EXERCISE DATA

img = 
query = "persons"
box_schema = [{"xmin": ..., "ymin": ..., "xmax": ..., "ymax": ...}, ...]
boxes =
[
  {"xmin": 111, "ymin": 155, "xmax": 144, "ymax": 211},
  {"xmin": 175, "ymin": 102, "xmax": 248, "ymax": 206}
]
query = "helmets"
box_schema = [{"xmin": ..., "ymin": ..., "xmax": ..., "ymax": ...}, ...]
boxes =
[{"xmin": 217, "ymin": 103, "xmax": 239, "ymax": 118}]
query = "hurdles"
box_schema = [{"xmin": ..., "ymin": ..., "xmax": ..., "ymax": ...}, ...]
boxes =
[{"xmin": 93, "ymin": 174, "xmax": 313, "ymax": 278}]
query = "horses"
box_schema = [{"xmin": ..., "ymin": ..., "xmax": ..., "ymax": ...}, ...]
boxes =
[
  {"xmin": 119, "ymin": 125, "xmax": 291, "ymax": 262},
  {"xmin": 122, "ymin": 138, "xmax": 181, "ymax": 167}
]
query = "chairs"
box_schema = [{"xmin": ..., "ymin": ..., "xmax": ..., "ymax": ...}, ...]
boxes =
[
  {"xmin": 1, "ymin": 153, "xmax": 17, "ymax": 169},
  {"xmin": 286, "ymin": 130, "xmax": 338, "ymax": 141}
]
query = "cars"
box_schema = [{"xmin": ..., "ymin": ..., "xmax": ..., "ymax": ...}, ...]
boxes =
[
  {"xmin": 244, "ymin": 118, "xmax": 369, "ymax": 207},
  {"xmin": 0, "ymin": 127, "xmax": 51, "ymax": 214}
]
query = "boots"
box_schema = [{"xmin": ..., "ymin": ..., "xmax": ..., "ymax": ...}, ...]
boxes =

TASK TO COMPLETE
Please show every line of the records above that contains the word "query".

ANSWER TO THE TASK
query = "persons"
query = "helmets"
query = "hurdles"
query = "horses"
query = "chairs"
query = "cars"
query = "boots"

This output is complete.